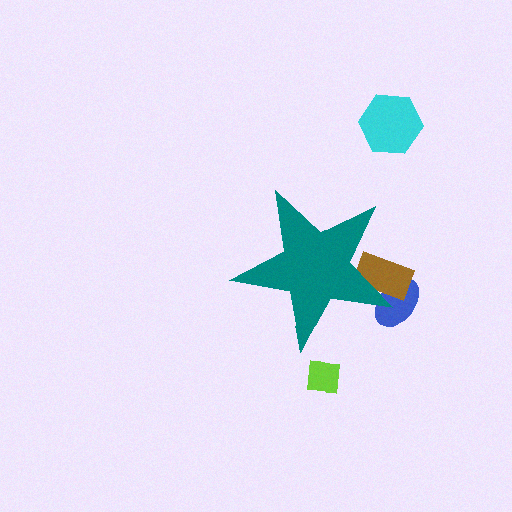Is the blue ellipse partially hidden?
Yes, the blue ellipse is partially hidden behind the teal star.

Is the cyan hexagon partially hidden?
No, the cyan hexagon is fully visible.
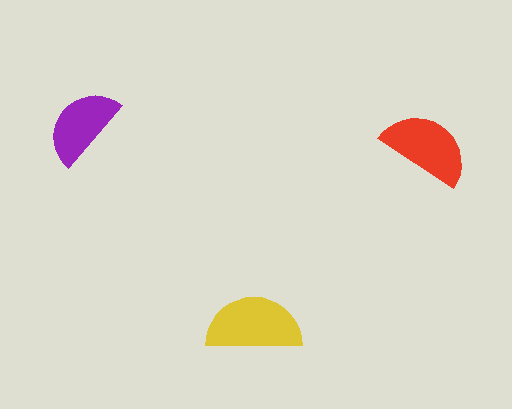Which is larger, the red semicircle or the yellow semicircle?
The yellow one.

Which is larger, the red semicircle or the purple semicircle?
The red one.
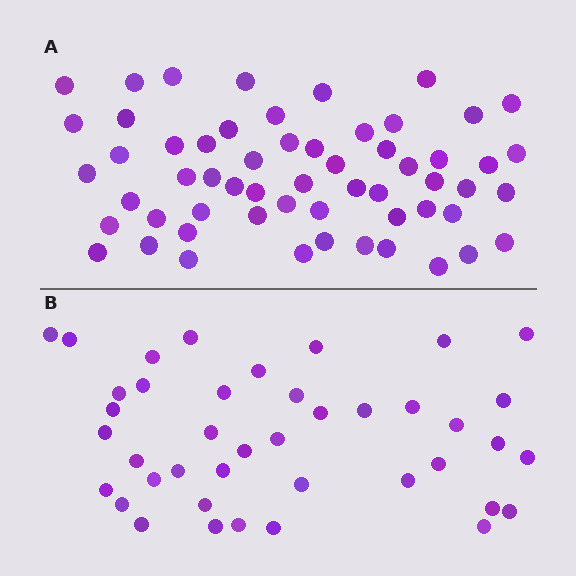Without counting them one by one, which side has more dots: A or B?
Region A (the top region) has more dots.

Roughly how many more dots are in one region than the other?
Region A has approximately 15 more dots than region B.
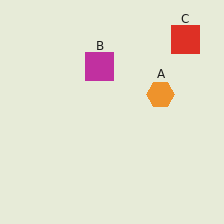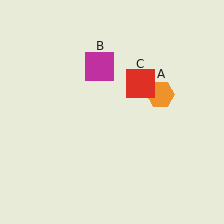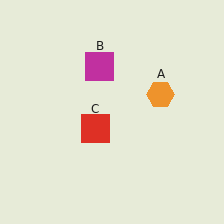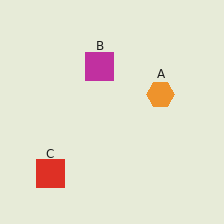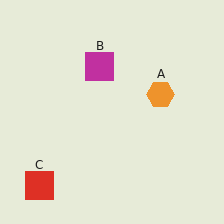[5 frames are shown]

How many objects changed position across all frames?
1 object changed position: red square (object C).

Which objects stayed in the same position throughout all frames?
Orange hexagon (object A) and magenta square (object B) remained stationary.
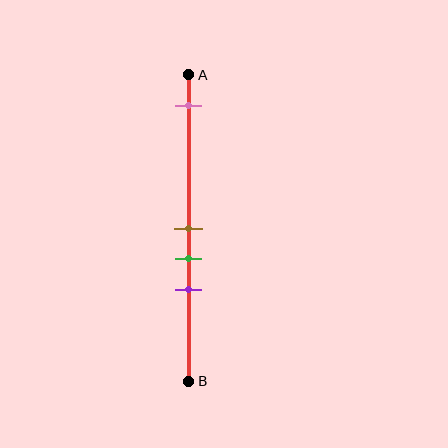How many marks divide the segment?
There are 4 marks dividing the segment.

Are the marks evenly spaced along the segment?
No, the marks are not evenly spaced.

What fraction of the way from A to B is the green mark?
The green mark is approximately 60% (0.6) of the way from A to B.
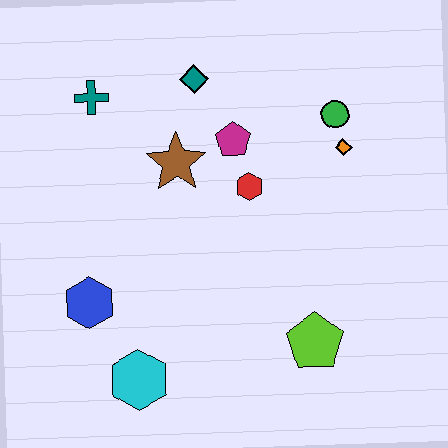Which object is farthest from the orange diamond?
The cyan hexagon is farthest from the orange diamond.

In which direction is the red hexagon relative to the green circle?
The red hexagon is to the left of the green circle.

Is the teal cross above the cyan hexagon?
Yes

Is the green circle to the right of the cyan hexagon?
Yes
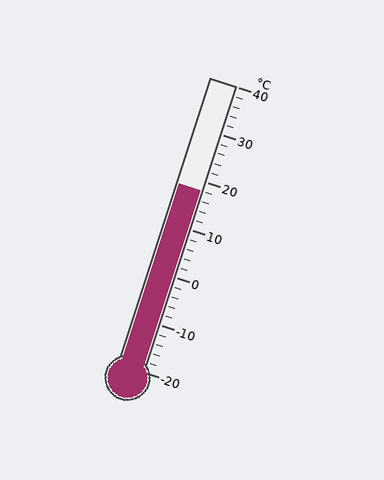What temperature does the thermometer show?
The thermometer shows approximately 18°C.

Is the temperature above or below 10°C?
The temperature is above 10°C.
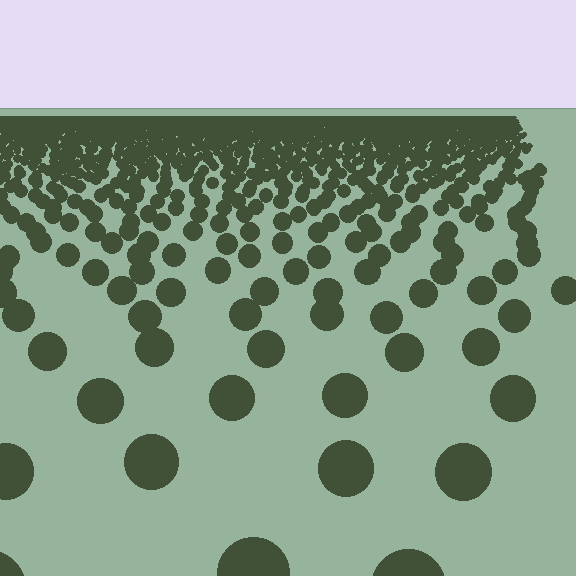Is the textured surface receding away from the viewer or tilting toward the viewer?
The surface is receding away from the viewer. Texture elements get smaller and denser toward the top.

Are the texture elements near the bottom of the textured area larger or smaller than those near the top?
Larger. Near the bottom, elements are closer to the viewer and appear at a bigger on-screen size.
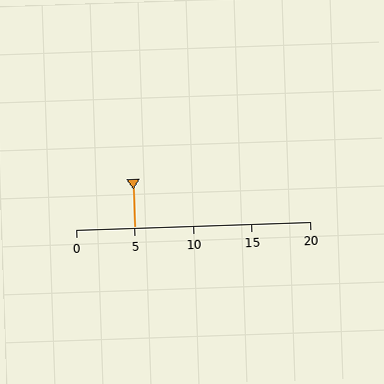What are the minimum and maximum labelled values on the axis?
The axis runs from 0 to 20.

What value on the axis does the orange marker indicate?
The marker indicates approximately 5.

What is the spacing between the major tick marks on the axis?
The major ticks are spaced 5 apart.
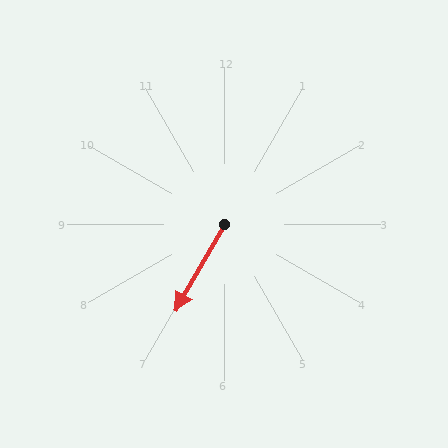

---+---

Would you mind returning each entry above word for word, skipping the images?

Answer to this task
Is the blue ellipse partially hidden?
Yes, the blue ellipse is partially hidden behind the teal star.

Is the cyan hexagon partially hidden?
No, the cyan hexagon is fully visible.
Which is larger, the red semicircle or the yellow semicircle?
The yellow one.

Which is larger, the red semicircle or the purple semicircle?
The red one.
Without counting them one by one, which side has more dots: A or B?
Region A (the top region) has more dots.

Roughly how many more dots are in one region than the other?
Region A has approximately 15 more dots than region B.
[5 frames are shown]

How many objects changed position across all frames?
1 object changed position: red square (object C).

Which objects stayed in the same position throughout all frames?
Orange hexagon (object A) and magenta square (object B) remained stationary.
How many marks divide the segment?
There are 4 marks dividing the segment.

Are the marks evenly spaced along the segment?
No, the marks are not evenly spaced.

What fraction of the way from A to B is the green mark?
The green mark is approximately 60% (0.6) of the way from A to B.
Which object is farthest from the orange diamond?
The cyan hexagon is farthest from the orange diamond.

In which direction is the red hexagon relative to the green circle?
The red hexagon is to the left of the green circle.

Is the teal cross above the cyan hexagon?
Yes

Is the green circle to the right of the cyan hexagon?
Yes
What temperature does the thermometer show?
The thermometer shows approximately 18°C.

Is the temperature above or below 10°C?
The temperature is above 10°C.
Is the textured surface receding away from the viewer or tilting toward the viewer?
The surface is receding away from the viewer. Texture elements get smaller and denser toward the top.

Are the texture elements near the bottom of the textured area larger or smaller than those near the top?
Larger. Near the bottom, elements are closer to the viewer and appear at a bigger on-screen size.
What are the minimum and maximum labelled values on the axis?
The axis runs from 0 to 20.

What value on the axis does the orange marker indicate?
The marker indicates approximately 5.

What is the spacing between the major tick marks on the axis?
The major ticks are spaced 5 apart.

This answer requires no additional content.